# Task requirements:
Omit the images, then print each record below exactly as it reads.

::: Listing

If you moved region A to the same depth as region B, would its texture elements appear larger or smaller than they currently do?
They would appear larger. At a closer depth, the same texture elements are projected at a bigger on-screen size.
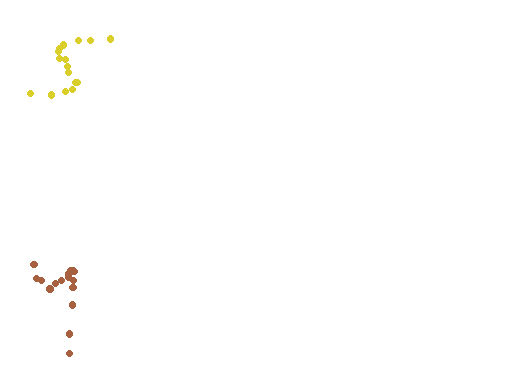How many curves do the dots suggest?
There are 2 distinct paths.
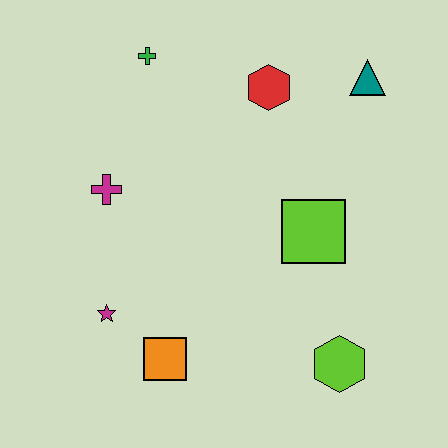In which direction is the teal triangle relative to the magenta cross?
The teal triangle is to the right of the magenta cross.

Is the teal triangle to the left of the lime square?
No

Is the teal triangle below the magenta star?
No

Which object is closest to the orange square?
The magenta star is closest to the orange square.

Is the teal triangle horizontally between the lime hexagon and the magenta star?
No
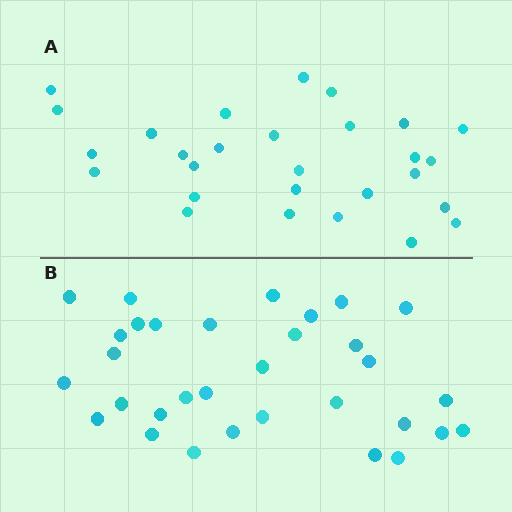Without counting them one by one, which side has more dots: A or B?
Region B (the bottom region) has more dots.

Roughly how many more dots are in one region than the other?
Region B has about 4 more dots than region A.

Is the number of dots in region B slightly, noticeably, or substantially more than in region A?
Region B has only slightly more — the two regions are fairly close. The ratio is roughly 1.1 to 1.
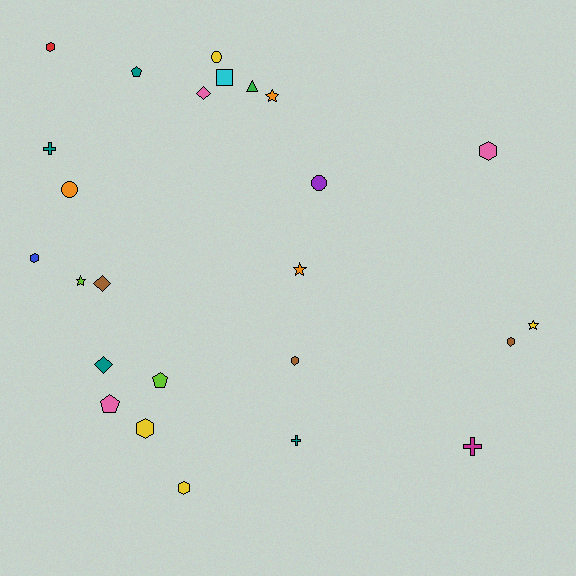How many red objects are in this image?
There is 1 red object.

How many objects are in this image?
There are 25 objects.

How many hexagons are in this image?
There are 7 hexagons.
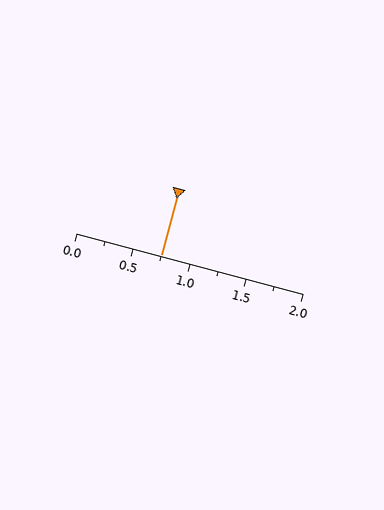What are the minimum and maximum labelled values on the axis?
The axis runs from 0.0 to 2.0.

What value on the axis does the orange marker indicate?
The marker indicates approximately 0.75.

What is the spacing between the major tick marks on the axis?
The major ticks are spaced 0.5 apart.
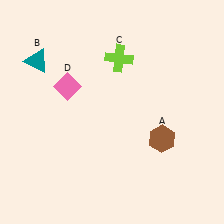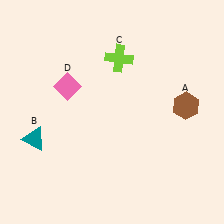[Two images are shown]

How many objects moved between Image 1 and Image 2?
2 objects moved between the two images.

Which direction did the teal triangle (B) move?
The teal triangle (B) moved down.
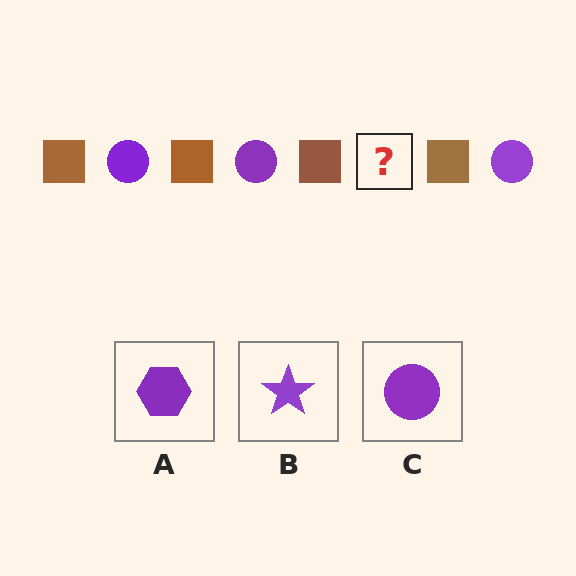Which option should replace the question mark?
Option C.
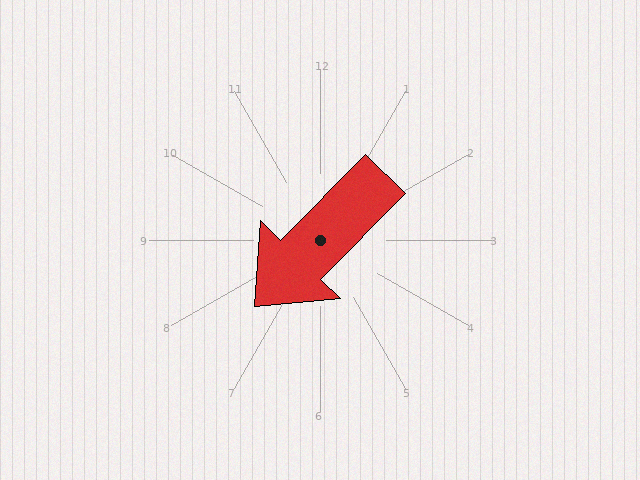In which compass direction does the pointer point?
Southwest.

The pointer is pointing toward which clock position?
Roughly 7 o'clock.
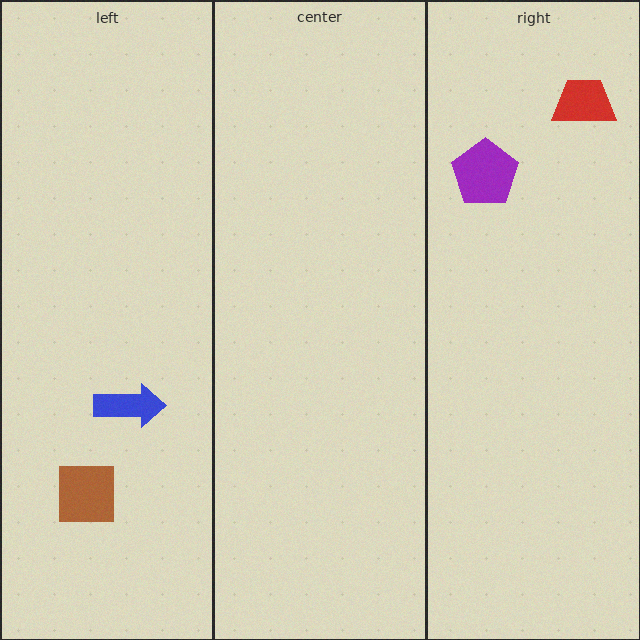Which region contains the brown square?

::::::

# The answer:
If you moved region A to the same depth as region B, would its texture elements appear larger or smaller than they currently do?
They would appear larger. At a closer depth, the same texture elements are projected at a bigger on-screen size.
How many curves do the dots suggest?
There are 2 distinct paths.
In which direction is the teal triangle relative to the magenta cross?
The teal triangle is to the right of the magenta cross.

Is the teal triangle to the left of the lime square?
No

Is the teal triangle below the magenta star?
No

Which object is closest to the orange square?
The magenta star is closest to the orange square.

Is the teal triangle horizontally between the lime hexagon and the magenta star?
No
Without counting them one by one, which side has more dots: A or B?
Region B (the bottom region) has more dots.

Roughly how many more dots are in one region than the other?
Region B has about 4 more dots than region A.

Is the number of dots in region B slightly, noticeably, or substantially more than in region A?
Region B has only slightly more — the two regions are fairly close. The ratio is roughly 1.1 to 1.
How many red objects are in this image?
There is 1 red object.

How many objects are in this image?
There are 25 objects.

How many hexagons are in this image?
There are 7 hexagons.
What are the minimum and maximum labelled values on the axis?
The axis runs from 0.0 to 2.0.

What value on the axis does the orange marker indicate?
The marker indicates approximately 0.75.

What is the spacing between the major tick marks on the axis?
The major ticks are spaced 0.5 apart.
[Two images are shown]

How many objects moved between Image 1 and Image 2?
2 objects moved between the two images.

Which direction did the teal triangle (B) move?
The teal triangle (B) moved down.
Which option should replace the question mark?
Option C.
In which compass direction does the pointer point?
Southwest.

The pointer is pointing toward which clock position?
Roughly 7 o'clock.
Which region contains the brown square?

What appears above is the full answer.